* **What you are asked to do**:
Leave the pictures aside and write out exactly every line from the one containing "How many marks divide the segment?" through the last line.

* **Given records**:
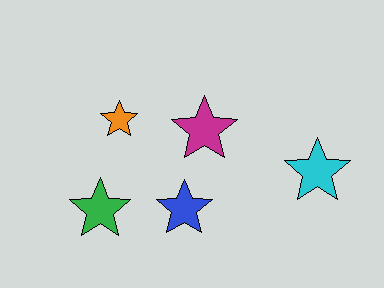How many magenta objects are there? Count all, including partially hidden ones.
There is 1 magenta object.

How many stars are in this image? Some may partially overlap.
There are 5 stars.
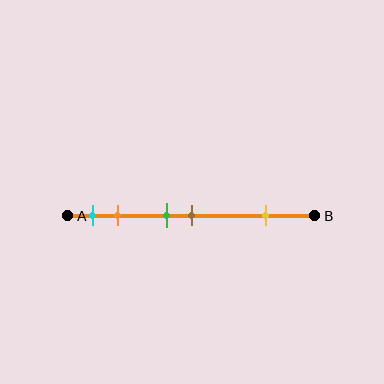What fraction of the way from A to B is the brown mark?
The brown mark is approximately 50% (0.5) of the way from A to B.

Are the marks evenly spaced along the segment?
No, the marks are not evenly spaced.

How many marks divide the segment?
There are 5 marks dividing the segment.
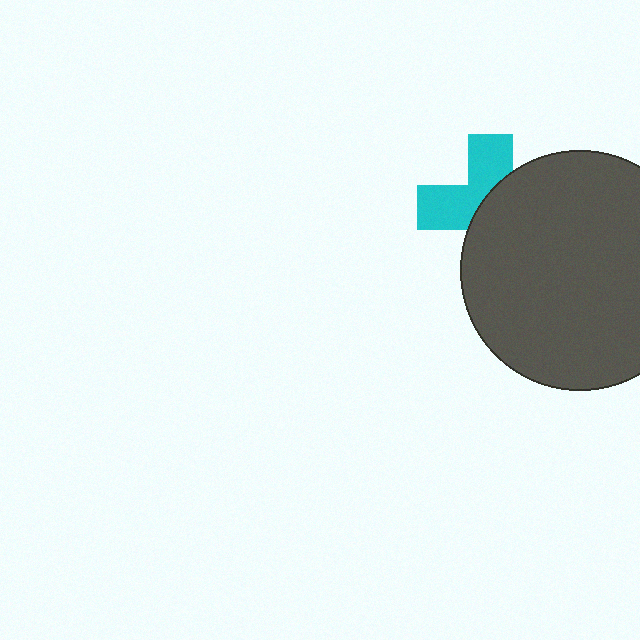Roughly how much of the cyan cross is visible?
A small part of it is visible (roughly 44%).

* **Solution for this exercise**:
How many marks divide the segment?
There are 5 marks dividing the segment.
Roughly how much of the cyan cross is visible?
A small part of it is visible (roughly 44%).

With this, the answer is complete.